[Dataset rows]
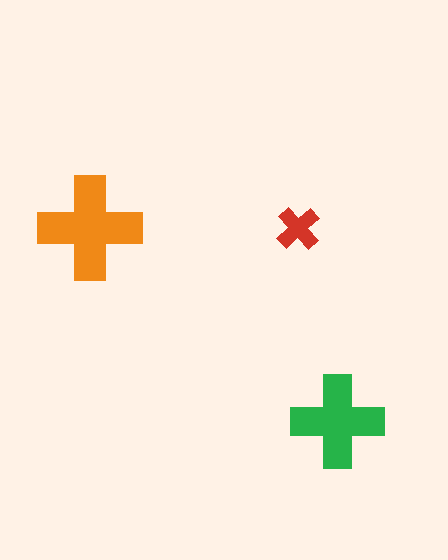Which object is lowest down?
The green cross is bottommost.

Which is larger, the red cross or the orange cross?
The orange one.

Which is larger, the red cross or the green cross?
The green one.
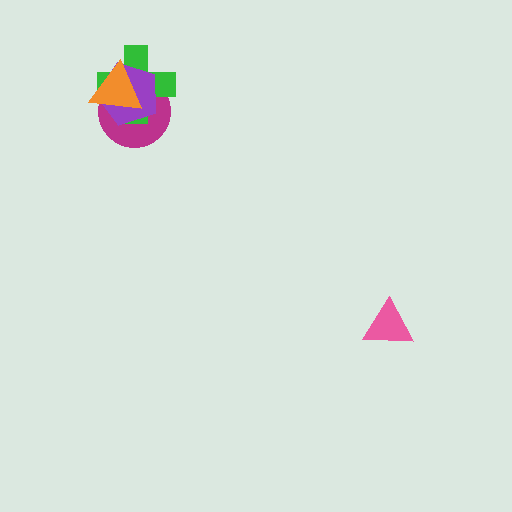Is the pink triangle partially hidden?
No, no other shape covers it.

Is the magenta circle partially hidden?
Yes, it is partially covered by another shape.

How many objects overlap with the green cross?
3 objects overlap with the green cross.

→ REQUIRED TASK
Go through the listing above and quote it exactly, apart from its images.

→ TASK RESPONSE
Which object is lowest down?
The green cross is bottommost.

Which is larger, the red cross or the orange cross?
The orange one.

Which is larger, the red cross or the green cross?
The green one.
Is the pink triangle partially hidden?
No, no other shape covers it.

Is the magenta circle partially hidden?
Yes, it is partially covered by another shape.

How many objects overlap with the green cross?
3 objects overlap with the green cross.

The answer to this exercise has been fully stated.